Aim of the task: Reproduce from the records below, with no pictures, exactly the lines between the one containing "What is the full" and the one containing "Which point is", inclusive.

Data in this exercise:
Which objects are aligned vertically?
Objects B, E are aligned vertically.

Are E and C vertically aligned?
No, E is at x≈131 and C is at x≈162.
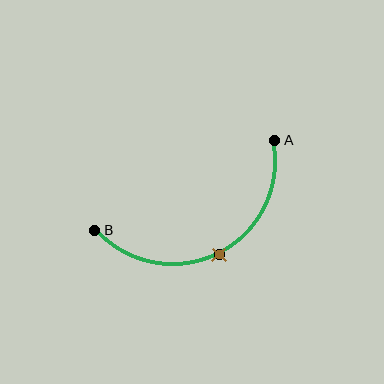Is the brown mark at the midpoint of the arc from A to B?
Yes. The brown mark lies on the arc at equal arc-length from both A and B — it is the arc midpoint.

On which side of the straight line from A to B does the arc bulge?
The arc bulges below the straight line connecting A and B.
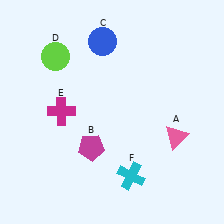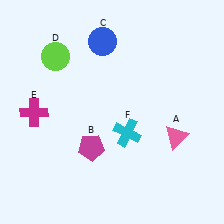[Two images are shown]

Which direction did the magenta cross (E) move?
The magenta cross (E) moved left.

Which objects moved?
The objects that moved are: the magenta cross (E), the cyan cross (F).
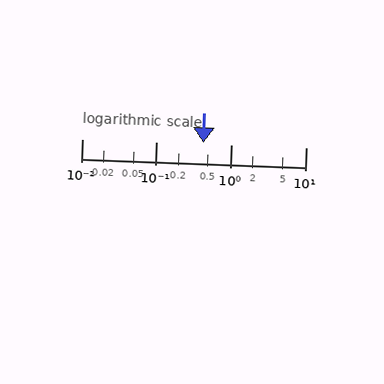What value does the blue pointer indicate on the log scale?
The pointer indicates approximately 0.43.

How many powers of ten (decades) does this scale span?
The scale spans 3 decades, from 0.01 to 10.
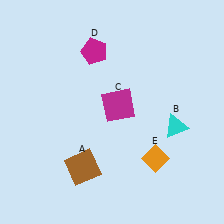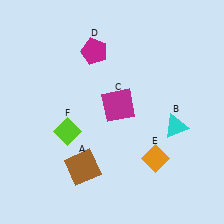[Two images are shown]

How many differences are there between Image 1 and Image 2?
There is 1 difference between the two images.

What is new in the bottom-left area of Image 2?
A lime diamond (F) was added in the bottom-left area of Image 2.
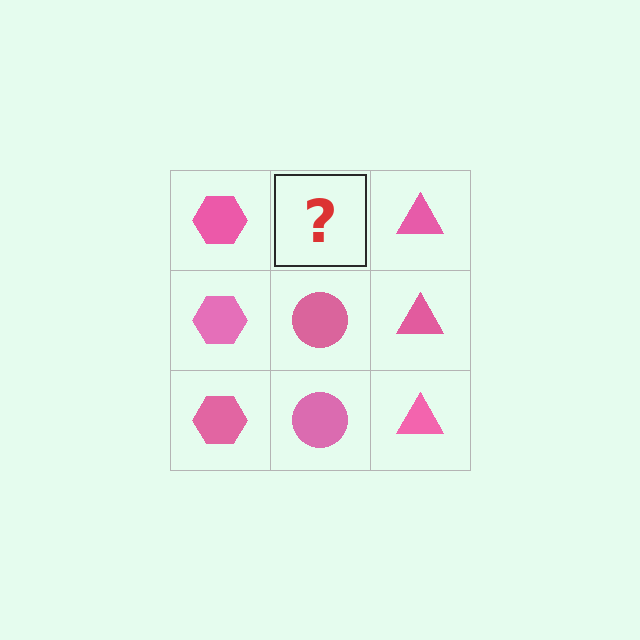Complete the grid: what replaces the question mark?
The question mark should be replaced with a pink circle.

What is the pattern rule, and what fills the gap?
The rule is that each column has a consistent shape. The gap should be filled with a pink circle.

==

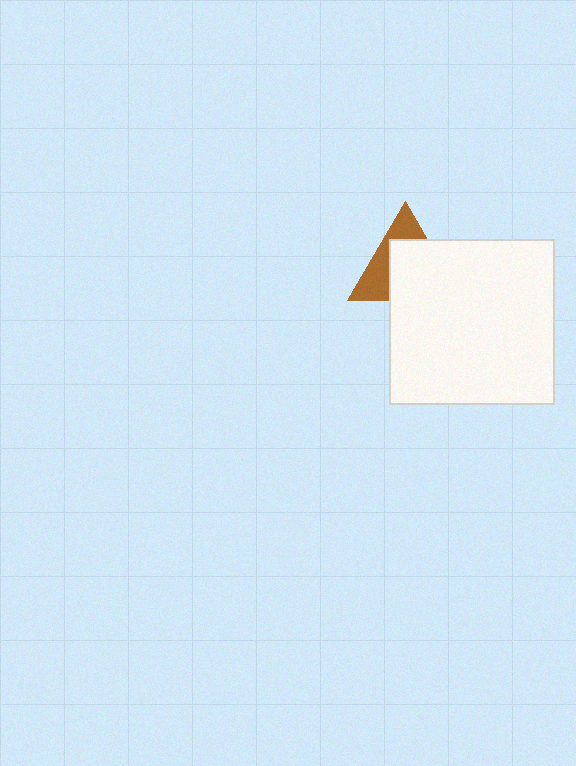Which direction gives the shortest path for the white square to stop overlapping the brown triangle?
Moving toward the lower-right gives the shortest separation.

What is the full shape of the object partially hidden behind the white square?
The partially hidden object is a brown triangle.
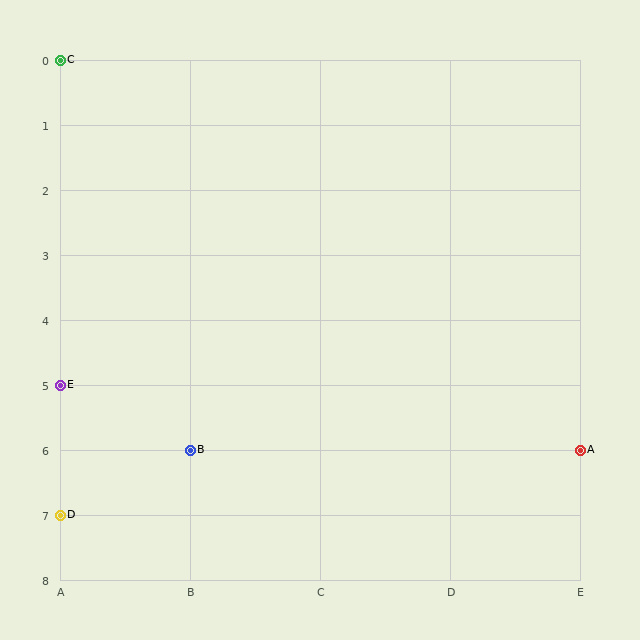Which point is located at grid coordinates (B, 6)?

Written reply:
What is the full shape of the object partially hidden behind the white square?
The partially hidden object is a brown triangle.
Which point is located at grid coordinates (B, 6)?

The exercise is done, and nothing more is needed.